*GOAL*
Render the following material again verbatim, leaving nothing out.

*RECORDS SHOWN*

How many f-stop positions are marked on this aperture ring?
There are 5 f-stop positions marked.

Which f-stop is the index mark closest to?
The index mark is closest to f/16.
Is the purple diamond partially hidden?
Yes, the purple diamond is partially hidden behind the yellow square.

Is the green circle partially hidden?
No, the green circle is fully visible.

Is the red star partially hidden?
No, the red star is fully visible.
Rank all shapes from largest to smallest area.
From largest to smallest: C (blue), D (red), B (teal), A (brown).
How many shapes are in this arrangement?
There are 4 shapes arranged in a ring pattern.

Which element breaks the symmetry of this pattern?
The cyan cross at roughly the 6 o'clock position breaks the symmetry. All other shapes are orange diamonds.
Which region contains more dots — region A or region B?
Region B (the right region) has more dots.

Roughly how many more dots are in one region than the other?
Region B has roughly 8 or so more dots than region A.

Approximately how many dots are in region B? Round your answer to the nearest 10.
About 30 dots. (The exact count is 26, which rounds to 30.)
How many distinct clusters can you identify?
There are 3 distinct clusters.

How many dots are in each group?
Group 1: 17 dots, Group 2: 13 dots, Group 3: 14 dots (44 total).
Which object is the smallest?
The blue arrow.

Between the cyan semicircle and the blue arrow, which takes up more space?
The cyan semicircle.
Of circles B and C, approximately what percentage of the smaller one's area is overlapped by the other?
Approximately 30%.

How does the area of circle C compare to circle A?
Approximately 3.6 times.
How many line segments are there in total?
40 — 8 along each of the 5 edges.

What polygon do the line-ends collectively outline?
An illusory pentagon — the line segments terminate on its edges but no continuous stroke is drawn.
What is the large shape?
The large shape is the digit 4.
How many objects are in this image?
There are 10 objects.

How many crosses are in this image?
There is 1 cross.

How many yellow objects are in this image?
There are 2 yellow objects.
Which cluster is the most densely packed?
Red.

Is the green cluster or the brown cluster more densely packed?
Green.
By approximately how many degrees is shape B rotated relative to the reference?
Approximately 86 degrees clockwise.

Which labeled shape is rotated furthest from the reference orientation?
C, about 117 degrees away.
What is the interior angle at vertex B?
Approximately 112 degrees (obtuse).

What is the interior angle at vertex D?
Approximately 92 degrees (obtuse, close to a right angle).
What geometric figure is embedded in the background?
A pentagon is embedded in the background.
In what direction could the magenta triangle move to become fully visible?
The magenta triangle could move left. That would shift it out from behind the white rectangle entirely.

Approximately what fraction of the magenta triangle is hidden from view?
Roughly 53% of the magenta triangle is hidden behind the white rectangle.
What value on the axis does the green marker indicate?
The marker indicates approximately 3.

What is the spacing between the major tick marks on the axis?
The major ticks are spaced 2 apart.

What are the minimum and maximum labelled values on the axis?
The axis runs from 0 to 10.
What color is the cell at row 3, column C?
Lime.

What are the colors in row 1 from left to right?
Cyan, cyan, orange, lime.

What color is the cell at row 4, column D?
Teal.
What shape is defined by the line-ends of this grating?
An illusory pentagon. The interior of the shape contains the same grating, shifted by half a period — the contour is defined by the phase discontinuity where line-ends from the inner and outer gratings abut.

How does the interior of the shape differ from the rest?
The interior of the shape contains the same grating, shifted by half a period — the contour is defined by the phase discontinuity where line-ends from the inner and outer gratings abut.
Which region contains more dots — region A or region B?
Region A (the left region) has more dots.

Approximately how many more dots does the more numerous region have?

*FULL OUTPUT*
How many f-stop positions are marked on this aperture ring?
There are 5 f-stop positions marked.

Which f-stop is the index mark closest to?
The index mark is closest to f/16.
Is the purple diamond partially hidden?
Yes, the purple diamond is partially hidden behind the yellow square.

Is the green circle partially hidden?
No, the green circle is fully visible.

Is the red star partially hidden?
No, the red star is fully visible.
Rank all shapes from largest to smallest area.
From largest to smallest: C (blue), D (red), B (teal), A (brown).
How many shapes are in this arrangement?
There are 4 shapes arranged in a ring pattern.

Which element breaks the symmetry of this pattern?
The cyan cross at roughly the 6 o'clock position breaks the symmetry. All other shapes are orange diamonds.
Which region contains more dots — region A or region B?
Region B (the right region) has more dots.

Roughly how many more dots are in one region than the other?
Region B has roughly 8 or so more dots than region A.

Approximately how many dots are in region B? Round your answer to the nearest 10.
About 30 dots. (The exact count is 26, which rounds to 30.)
How many distinct clusters can you identify?
There are 3 distinct clusters.

How many dots are in each group?
Group 1: 17 dots, Group 2: 13 dots, Group 3: 14 dots (44 total).
Which object is the smallest?
The blue arrow.

Between the cyan semicircle and the blue arrow, which takes up more space?
The cyan semicircle.
Of circles B and C, approximately what percentage of the smaller one's area is overlapped by the other?
Approximately 30%.

How does the area of circle C compare to circle A?
Approximately 3.6 times.
How many line segments are there in total?
40 — 8 along each of the 5 edges.

What polygon do the line-ends collectively outline?
An illusory pentagon — the line segments terminate on its edges but no continuous stroke is drawn.
What is the large shape?
The large shape is the digit 4.
How many objects are in this image?
There are 10 objects.

How many crosses are in this image?
There is 1 cross.

How many yellow objects are in this image?
There are 2 yellow objects.
Which cluster is the most densely packed?
Red.

Is the green cluster or the brown cluster more densely packed?
Green.
By approximately how many degrees is shape B rotated relative to the reference?
Approximately 86 degrees clockwise.

Which labeled shape is rotated furthest from the reference orientation?
C, about 117 degrees away.
What is the interior angle at vertex B?
Approximately 112 degrees (obtuse).

What is the interior angle at vertex D?
Approximately 92 degrees (obtuse, close to a right angle).
What geometric figure is embedded in the background?
A pentagon is embedded in the background.
In what direction could the magenta triangle move to become fully visible?
The magenta triangle could move left. That would shift it out from behind the white rectangle entirely.

Approximately what fraction of the magenta triangle is hidden from view?
Roughly 53% of the magenta triangle is hidden behind the white rectangle.
What value on the axis does the green marker indicate?
The marker indicates approximately 3.

What is the spacing between the major tick marks on the axis?
The major ticks are spaced 2 apart.

What are the minimum and maximum labelled values on the axis?
The axis runs from 0 to 10.
What color is the cell at row 3, column C?
Lime.

What are the colors in row 1 from left to right?
Cyan, cyan, orange, lime.

What color is the cell at row 4, column D?
Teal.
What shape is defined by the line-ends of this grating?
An illusory pentagon. The interior of the shape contains the same grating, shifted by half a period — the contour is defined by the phase discontinuity where line-ends from the inner and outer gratings abut.

How does the interior of the shape differ from the rest?
The interior of the shape contains the same grating, shifted by half a period — the contour is defined by the phase discontinuity where line-ends from the inner and outer gratings abut.
Which region contains more dots — region A or region B?
Region A (the left region) has more dots.

Approximately how many more dots does the more numerous region have?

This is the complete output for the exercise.